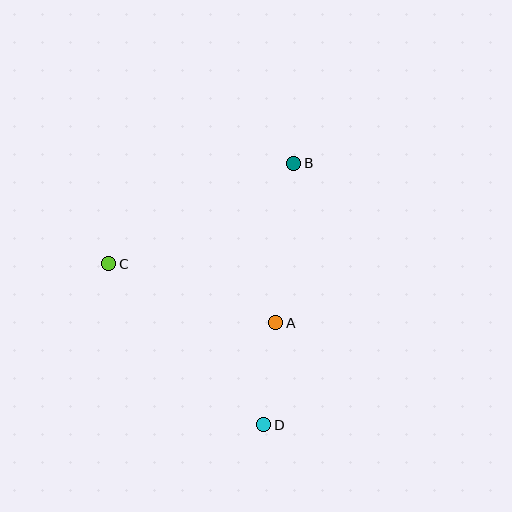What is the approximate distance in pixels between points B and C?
The distance between B and C is approximately 210 pixels.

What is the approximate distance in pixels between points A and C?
The distance between A and C is approximately 177 pixels.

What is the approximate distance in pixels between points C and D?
The distance between C and D is approximately 223 pixels.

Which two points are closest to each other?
Points A and D are closest to each other.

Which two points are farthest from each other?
Points B and D are farthest from each other.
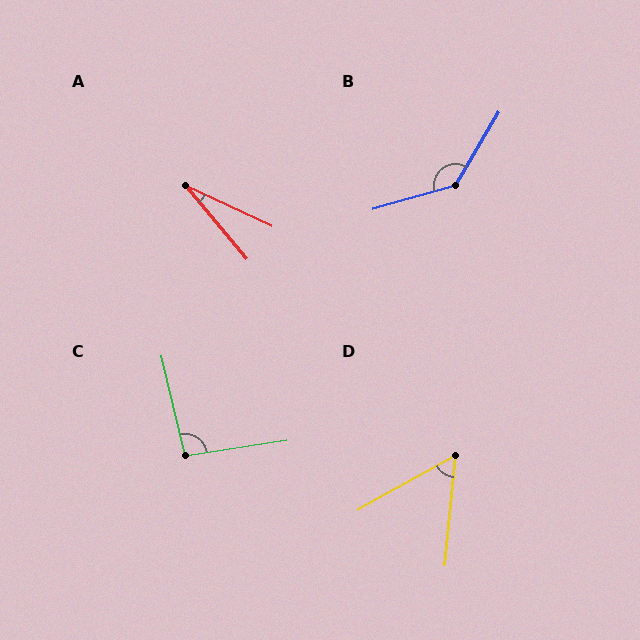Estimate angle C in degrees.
Approximately 94 degrees.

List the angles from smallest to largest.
A (25°), D (55°), C (94°), B (137°).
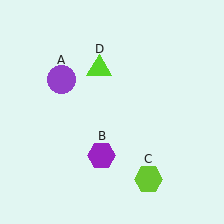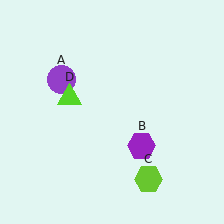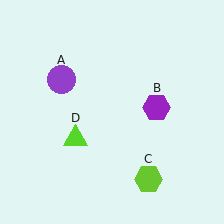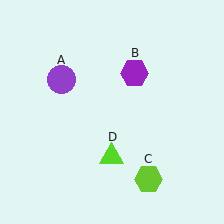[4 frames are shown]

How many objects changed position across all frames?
2 objects changed position: purple hexagon (object B), lime triangle (object D).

====

* _Given request_
Excluding the pictures, restate the records above word for word.

* _Task result_
What is the approximate distance in pixels between points B and C?
The distance between B and C is approximately 210 pixels.

What is the approximate distance in pixels between points A and C?
The distance between A and C is approximately 177 pixels.

What is the approximate distance in pixels between points C and D?
The distance between C and D is approximately 223 pixels.

Which two points are closest to each other?
Points A and D are closest to each other.

Which two points are farthest from each other?
Points B and D are farthest from each other.
Estimate angle C in degrees.
Approximately 94 degrees.

List the angles from smallest to largest.
A (25°), D (55°), C (94°), B (137°).
[4 frames are shown]

How many objects changed position across all frames?
2 objects changed position: purple hexagon (object B), lime triangle (object D).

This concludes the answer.